-------- Records supplied

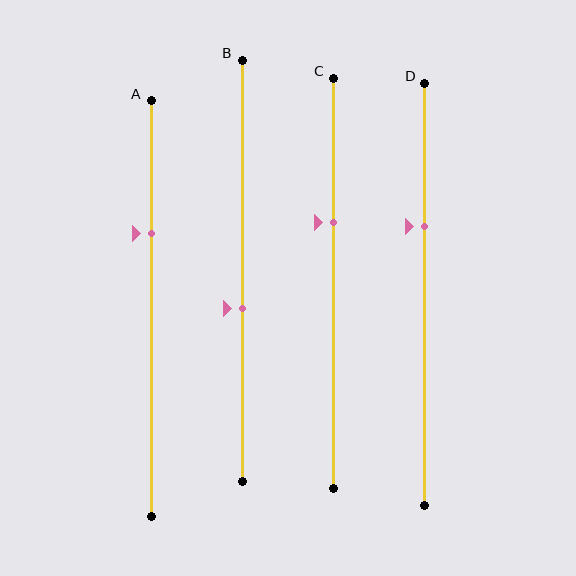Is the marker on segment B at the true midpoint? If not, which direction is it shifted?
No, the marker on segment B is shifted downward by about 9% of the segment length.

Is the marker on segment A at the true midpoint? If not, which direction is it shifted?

----------------
-------- Records supplied

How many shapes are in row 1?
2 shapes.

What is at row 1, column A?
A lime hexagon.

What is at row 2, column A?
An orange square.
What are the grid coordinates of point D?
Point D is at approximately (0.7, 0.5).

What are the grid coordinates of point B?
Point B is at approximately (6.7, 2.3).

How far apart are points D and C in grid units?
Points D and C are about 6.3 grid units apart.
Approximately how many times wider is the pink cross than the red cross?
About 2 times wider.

----------------

**What you have to do:** In the listing above, find the line containing "Is the marker on segment B" and the line containing "Is the marker on segment A", then write out both of them and every line between, exactly, with no pictures.

**Finished answer:**
Is the marker on segment B at the true midpoint? If not, which direction is it shifted?
No, the marker on segment B is shifted downward by about 9% of the segment length.

Is the marker on segment A at the true midpoint? If not, which direction is it shifted?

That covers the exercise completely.